The exercise
In the copy, include every entry exactly but none of the images.

— BEGIN Data entries —

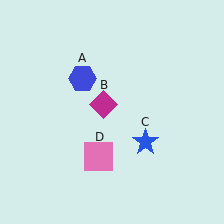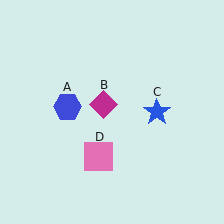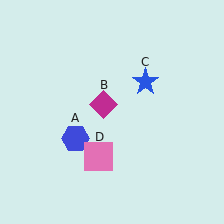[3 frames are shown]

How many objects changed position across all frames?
2 objects changed position: blue hexagon (object A), blue star (object C).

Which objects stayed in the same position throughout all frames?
Magenta diamond (object B) and pink square (object D) remained stationary.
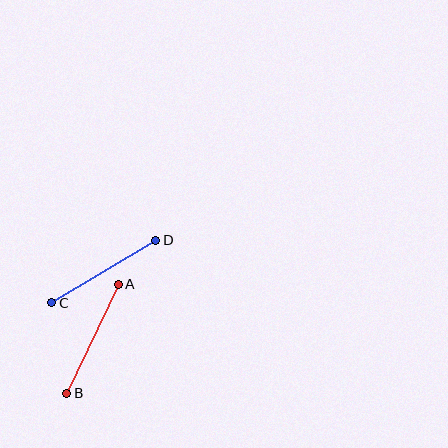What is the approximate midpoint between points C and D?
The midpoint is at approximately (104, 271) pixels.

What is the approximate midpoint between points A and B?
The midpoint is at approximately (92, 339) pixels.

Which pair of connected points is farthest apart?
Points C and D are farthest apart.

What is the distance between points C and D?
The distance is approximately 121 pixels.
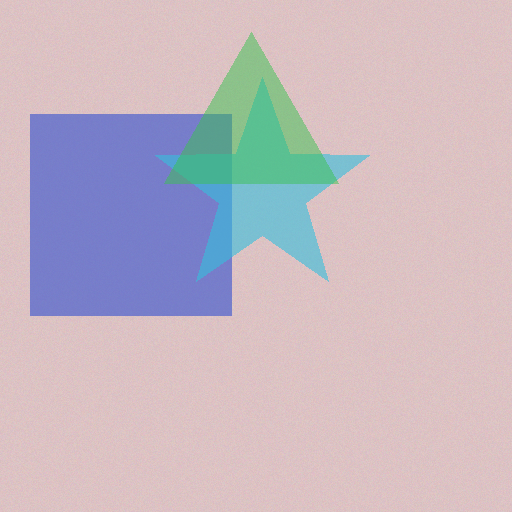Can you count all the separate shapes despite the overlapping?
Yes, there are 3 separate shapes.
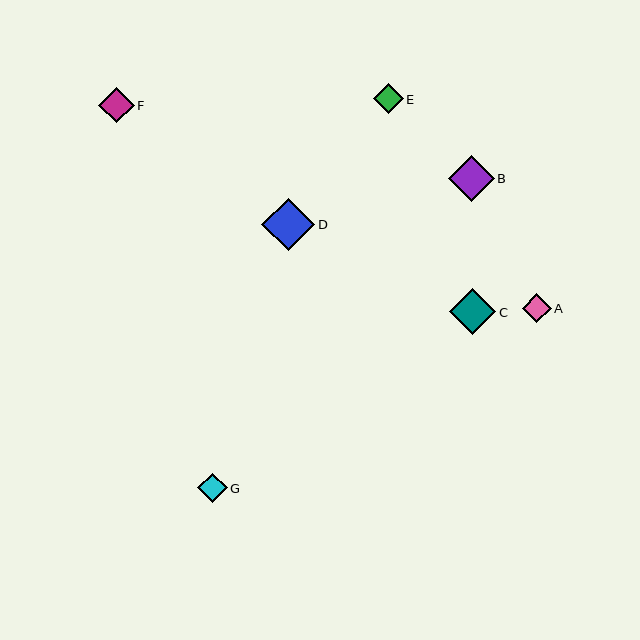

— END Data entries —

Response below
[3 frames are shown]

How many objects changed position across all frames?
2 objects changed position: blue hexagon (object A), blue star (object C).

Which objects stayed in the same position throughout all frames?
Magenta diamond (object B) and pink square (object D) remained stationary.
What is the approximate midpoint between points C and D?
The midpoint is at approximately (104, 271) pixels.

What is the approximate midpoint between points A and B?
The midpoint is at approximately (92, 339) pixels.

Which pair of connected points is farthest apart?
Points C and D are farthest apart.

What is the distance between points C and D?
The distance is approximately 121 pixels.
Can you count all the separate shapes despite the overlapping?
Yes, there are 3 separate shapes.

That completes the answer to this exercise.